Exactly the lines between the line containing "The dots differ" and the line containing "[4 frames are shown]", together with those two lines, are to be output.

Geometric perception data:
==========

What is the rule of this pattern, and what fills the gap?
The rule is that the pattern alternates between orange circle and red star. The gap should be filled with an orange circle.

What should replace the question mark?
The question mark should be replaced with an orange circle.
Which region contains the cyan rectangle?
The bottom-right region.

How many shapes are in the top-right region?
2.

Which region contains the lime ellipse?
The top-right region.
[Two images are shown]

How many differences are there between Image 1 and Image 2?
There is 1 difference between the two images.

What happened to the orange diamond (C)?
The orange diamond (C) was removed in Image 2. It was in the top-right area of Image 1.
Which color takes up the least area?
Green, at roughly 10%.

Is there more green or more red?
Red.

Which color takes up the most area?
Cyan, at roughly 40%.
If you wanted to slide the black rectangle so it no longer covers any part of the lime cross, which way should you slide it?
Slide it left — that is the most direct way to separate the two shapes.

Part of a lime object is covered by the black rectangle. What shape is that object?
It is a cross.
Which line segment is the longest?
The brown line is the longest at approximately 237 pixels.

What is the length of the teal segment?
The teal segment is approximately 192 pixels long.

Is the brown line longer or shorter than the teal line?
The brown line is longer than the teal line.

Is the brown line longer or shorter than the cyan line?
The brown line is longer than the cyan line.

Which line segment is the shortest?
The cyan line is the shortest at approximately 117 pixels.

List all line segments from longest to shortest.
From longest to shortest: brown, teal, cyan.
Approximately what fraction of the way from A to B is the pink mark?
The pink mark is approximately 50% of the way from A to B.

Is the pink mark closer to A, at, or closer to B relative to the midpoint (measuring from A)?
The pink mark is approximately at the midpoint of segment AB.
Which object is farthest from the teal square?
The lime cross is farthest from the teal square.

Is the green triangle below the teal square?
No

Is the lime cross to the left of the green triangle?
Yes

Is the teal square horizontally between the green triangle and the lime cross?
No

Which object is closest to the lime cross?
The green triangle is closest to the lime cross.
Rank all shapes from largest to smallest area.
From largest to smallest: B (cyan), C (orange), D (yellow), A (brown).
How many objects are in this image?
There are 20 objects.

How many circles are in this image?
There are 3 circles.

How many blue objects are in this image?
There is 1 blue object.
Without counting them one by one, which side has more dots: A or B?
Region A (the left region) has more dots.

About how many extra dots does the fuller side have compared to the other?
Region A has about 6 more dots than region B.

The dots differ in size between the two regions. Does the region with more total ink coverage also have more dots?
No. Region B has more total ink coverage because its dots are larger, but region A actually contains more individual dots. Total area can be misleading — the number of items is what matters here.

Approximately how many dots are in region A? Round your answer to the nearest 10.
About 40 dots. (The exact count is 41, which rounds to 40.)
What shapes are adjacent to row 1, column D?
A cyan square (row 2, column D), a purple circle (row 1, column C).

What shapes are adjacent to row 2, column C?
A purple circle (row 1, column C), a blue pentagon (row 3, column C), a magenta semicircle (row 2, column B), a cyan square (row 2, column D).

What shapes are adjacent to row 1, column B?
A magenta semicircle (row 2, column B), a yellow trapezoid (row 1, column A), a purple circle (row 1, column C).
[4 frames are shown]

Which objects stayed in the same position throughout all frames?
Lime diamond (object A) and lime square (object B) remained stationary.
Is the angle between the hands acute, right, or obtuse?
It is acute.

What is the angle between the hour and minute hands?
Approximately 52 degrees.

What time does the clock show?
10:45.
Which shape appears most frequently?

==========

## RESULT
The dots differ in size between the two regions. Does the region with more total ink coverage also have more dots?
No. Region B has more total ink coverage because its dots are larger, but region A actually contains more individual dots. Total area can be misleading — the number of items is what matters here.

Approximately how many dots are in region A? Round your answer to the nearest 10.
About 40 dots. (The exact count is 41, which rounds to 40.)
What shapes are adjacent to row 1, column D?
A cyan square (row 2, column D), a purple circle (row 1, column C).

What shapes are adjacent to row 2, column C?
A purple circle (row 1, column C), a blue pentagon (row 3, column C), a magenta semicircle (row 2, column B), a cyan square (row 2, column D).

What shapes are adjacent to row 1, column B?
A magenta semicircle (row 2, column B), a yellow trapezoid (row 1, column A), a purple circle (row 1, column C).
[4 frames are shown]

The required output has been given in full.